> **WORKING DATA**
════════════════════

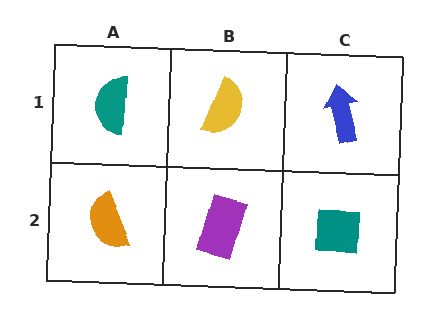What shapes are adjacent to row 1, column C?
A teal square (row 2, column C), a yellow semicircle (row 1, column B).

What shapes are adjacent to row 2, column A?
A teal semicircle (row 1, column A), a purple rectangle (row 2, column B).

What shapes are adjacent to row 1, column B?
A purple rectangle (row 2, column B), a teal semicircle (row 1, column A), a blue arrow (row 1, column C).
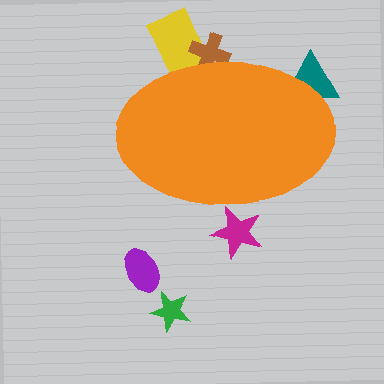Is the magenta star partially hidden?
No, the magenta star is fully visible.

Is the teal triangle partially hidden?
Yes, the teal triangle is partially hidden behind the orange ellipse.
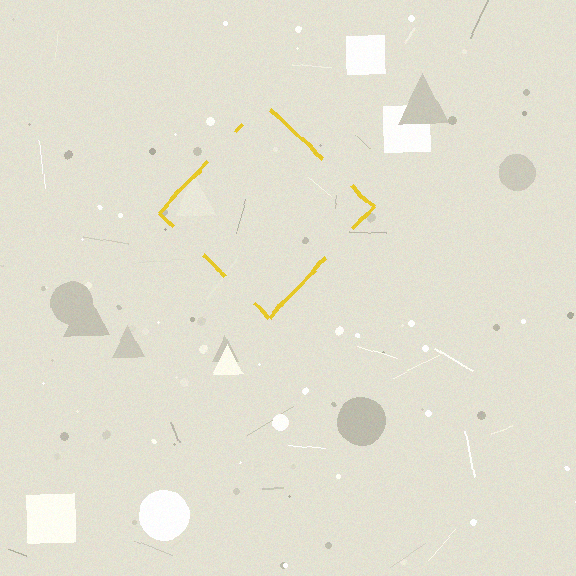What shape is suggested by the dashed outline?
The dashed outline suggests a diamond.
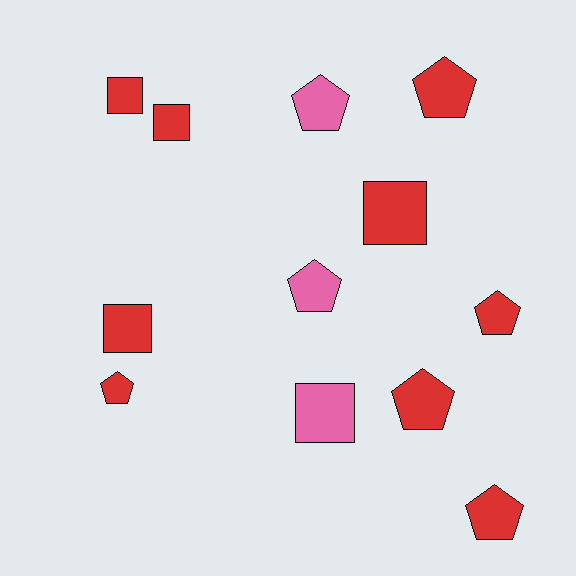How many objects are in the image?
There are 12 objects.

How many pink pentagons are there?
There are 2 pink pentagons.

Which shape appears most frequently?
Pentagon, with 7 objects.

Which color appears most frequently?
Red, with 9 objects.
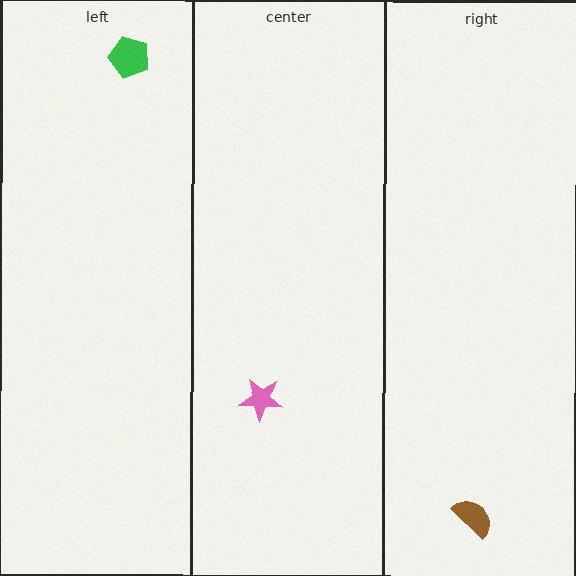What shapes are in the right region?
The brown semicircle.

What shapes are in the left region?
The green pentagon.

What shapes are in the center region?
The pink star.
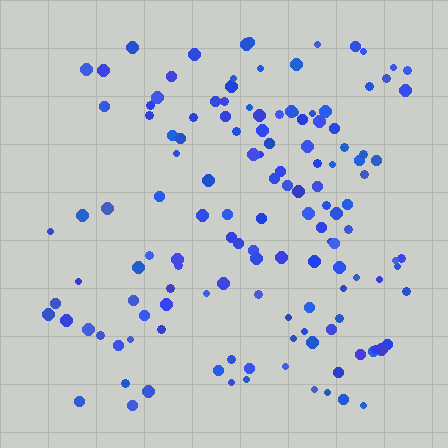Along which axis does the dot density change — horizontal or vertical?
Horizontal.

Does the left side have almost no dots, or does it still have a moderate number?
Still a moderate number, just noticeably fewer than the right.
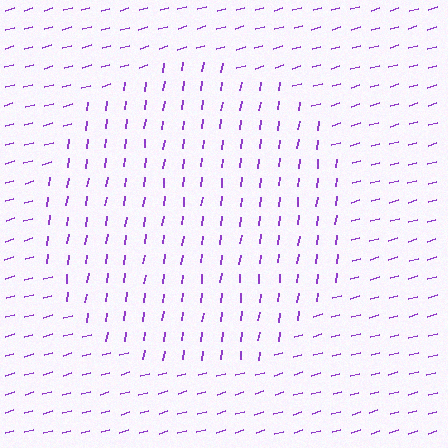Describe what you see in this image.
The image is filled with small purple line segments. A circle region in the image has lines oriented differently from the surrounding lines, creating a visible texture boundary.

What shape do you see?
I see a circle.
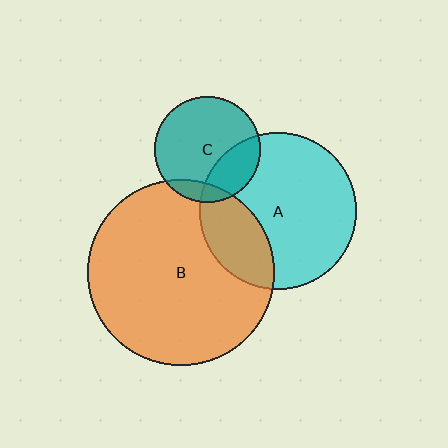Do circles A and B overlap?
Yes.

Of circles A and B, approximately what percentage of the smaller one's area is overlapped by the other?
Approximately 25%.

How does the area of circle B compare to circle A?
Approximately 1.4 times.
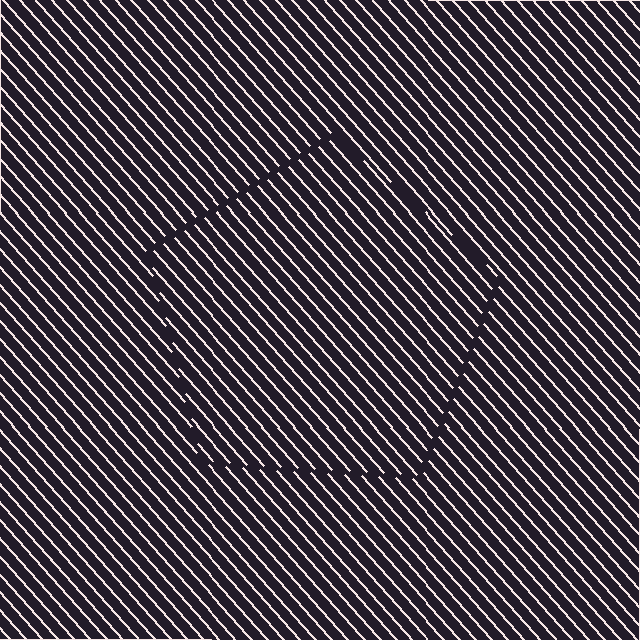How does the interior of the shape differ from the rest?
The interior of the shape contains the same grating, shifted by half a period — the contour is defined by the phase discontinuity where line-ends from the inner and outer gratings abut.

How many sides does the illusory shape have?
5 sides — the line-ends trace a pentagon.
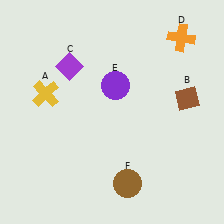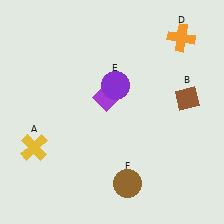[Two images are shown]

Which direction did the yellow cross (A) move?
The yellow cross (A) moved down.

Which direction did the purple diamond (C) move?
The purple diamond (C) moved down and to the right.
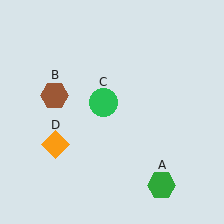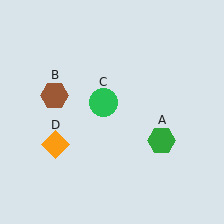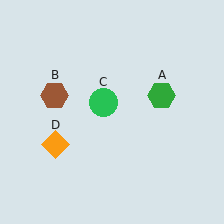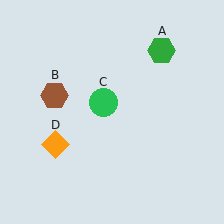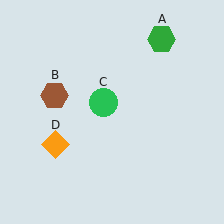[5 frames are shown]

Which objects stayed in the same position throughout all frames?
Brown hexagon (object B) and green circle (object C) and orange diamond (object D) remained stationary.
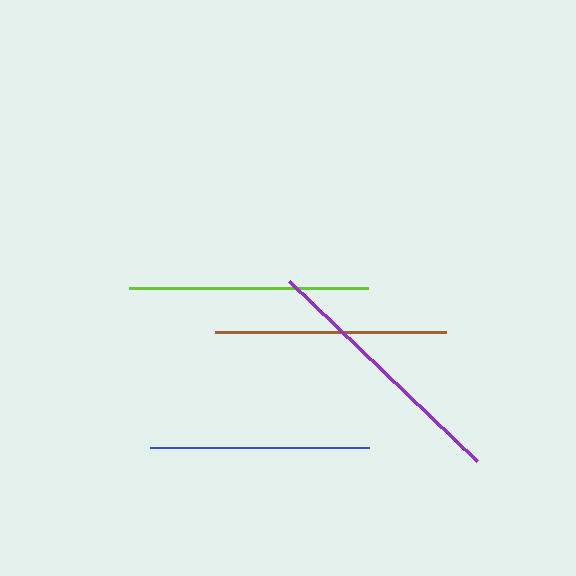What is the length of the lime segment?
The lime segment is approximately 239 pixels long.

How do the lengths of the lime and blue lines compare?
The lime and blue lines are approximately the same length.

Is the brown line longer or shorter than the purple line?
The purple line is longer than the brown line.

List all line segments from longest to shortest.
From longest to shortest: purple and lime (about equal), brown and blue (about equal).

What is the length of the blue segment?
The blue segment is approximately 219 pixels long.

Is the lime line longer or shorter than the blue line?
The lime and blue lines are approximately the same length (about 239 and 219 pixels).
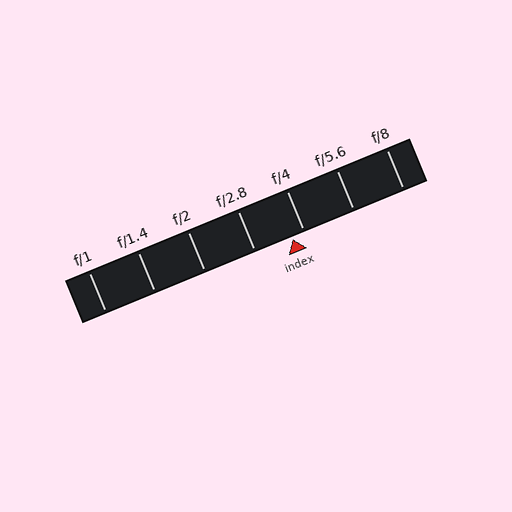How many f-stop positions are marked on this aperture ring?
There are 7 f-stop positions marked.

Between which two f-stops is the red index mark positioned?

════════════════════

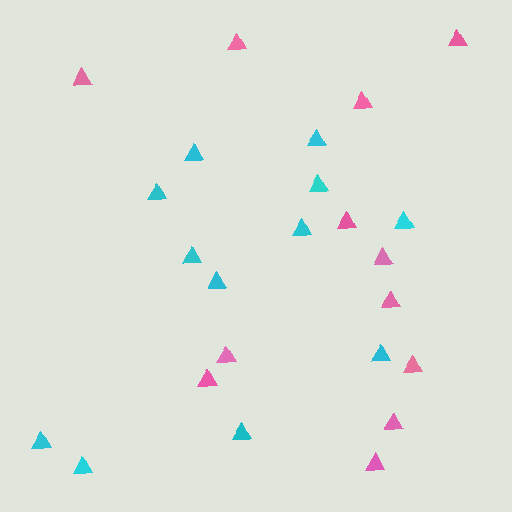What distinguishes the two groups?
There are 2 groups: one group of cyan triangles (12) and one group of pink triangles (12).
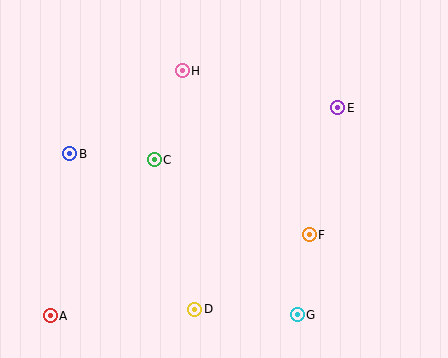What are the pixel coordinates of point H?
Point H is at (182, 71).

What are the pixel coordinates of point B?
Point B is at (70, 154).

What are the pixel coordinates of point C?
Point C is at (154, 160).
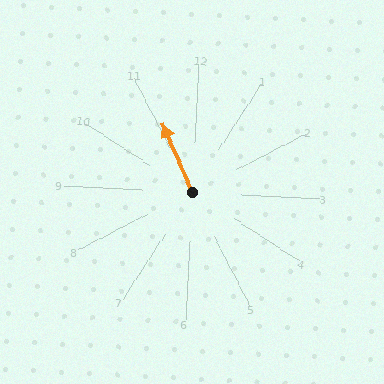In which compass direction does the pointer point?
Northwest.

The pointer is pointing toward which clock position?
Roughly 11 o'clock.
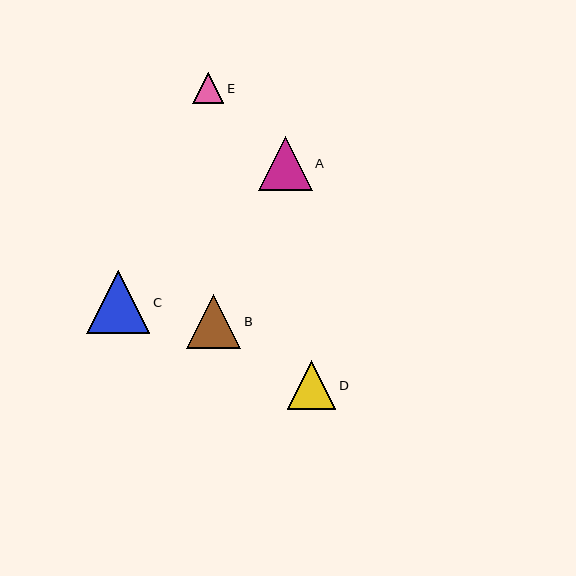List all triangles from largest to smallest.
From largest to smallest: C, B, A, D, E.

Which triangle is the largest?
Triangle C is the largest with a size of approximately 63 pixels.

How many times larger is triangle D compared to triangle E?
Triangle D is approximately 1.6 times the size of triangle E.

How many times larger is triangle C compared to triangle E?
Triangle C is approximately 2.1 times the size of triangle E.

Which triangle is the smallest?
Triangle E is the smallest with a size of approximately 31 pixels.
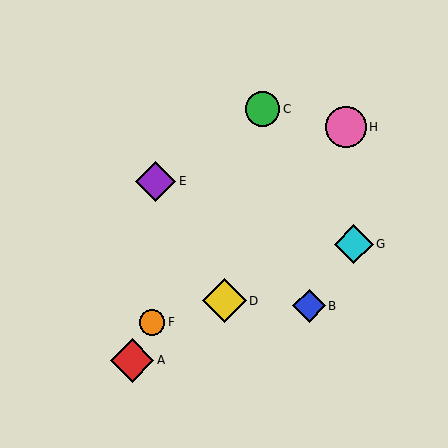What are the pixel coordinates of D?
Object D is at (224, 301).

════════════════════

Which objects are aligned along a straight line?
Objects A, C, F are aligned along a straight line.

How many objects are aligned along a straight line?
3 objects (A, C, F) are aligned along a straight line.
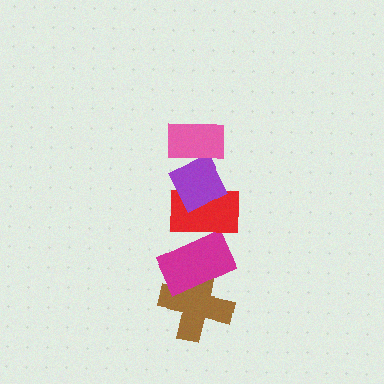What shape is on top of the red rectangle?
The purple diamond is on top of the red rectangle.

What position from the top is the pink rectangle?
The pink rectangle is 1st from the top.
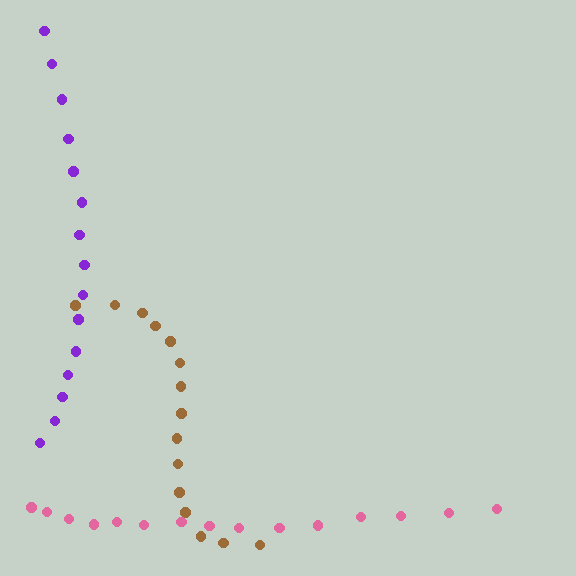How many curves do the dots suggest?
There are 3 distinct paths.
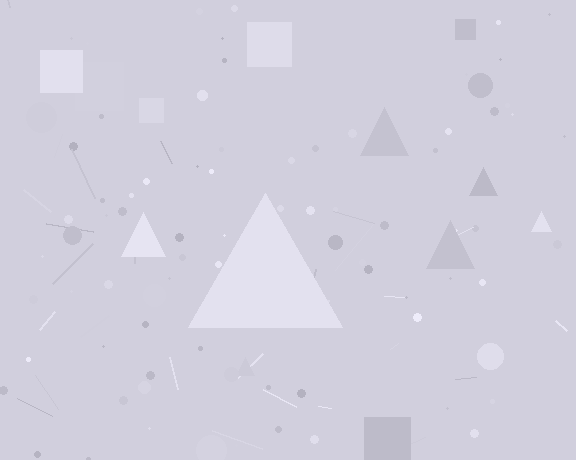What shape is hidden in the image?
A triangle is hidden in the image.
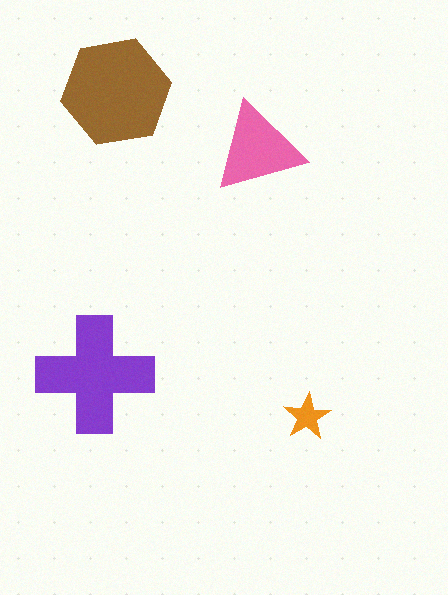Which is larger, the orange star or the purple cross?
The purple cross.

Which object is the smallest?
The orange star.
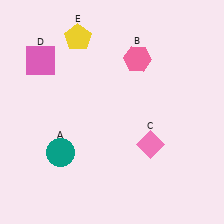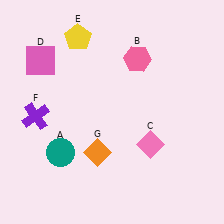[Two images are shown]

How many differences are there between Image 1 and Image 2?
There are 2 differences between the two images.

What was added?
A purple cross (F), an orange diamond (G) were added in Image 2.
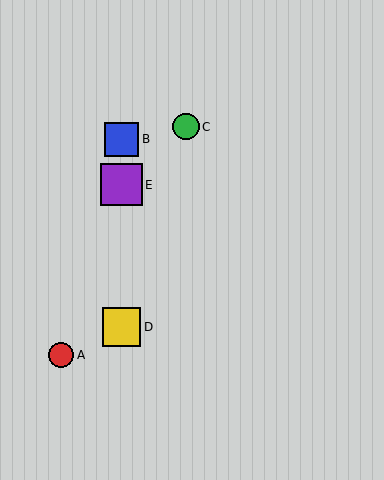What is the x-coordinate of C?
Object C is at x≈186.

════════════════════

> **DIRECTIONS FOR THIS TASK**
Using the data above, which lines fall from the one with "How does the interior" through the one with "[5 frames are shown]"? Repeat them exactly, ends included, minus any pictures.

> **REPLY TO THE TASK**
How does the interior of the shape differ from the rest?
The interior of the shape contains the same grating, shifted by half a period — the contour is defined by the phase discontinuity where line-ends from the inner and outer gratings abut.

How many sides does the illusory shape have?
5 sides — the line-ends trace a pentagon.
[Two images are shown]

Which direction did the yellow cross (A) move?
The yellow cross (A) moved down.

Which direction did the purple diamond (C) move?
The purple diamond (C) moved down and to the right.
[5 frames are shown]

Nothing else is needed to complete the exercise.